### EXERCISE
Leave out the pictures and repeat the rest of the material exactly.

### DATA FOR THIS EXERCISE
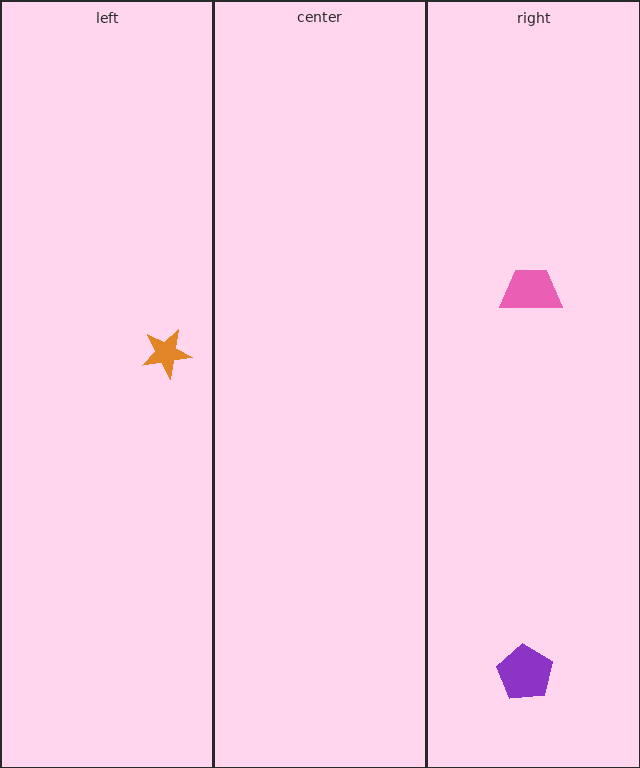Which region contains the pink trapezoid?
The right region.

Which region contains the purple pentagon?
The right region.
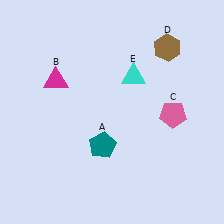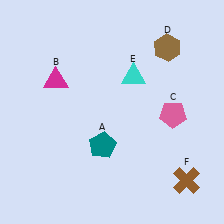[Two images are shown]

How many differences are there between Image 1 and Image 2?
There is 1 difference between the two images.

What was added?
A brown cross (F) was added in Image 2.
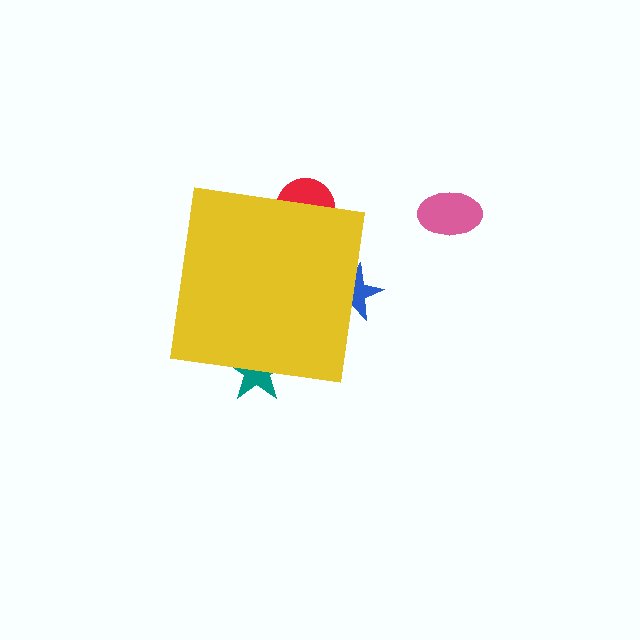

### COMPLETE OUTPUT
Which region contains the pink trapezoid?
The right region.

Which region contains the purple pentagon?
The right region.
[Two images are shown]

How many differences are there between Image 1 and Image 2?
There is 1 difference between the two images.

What was added?
A brown cross (F) was added in Image 2.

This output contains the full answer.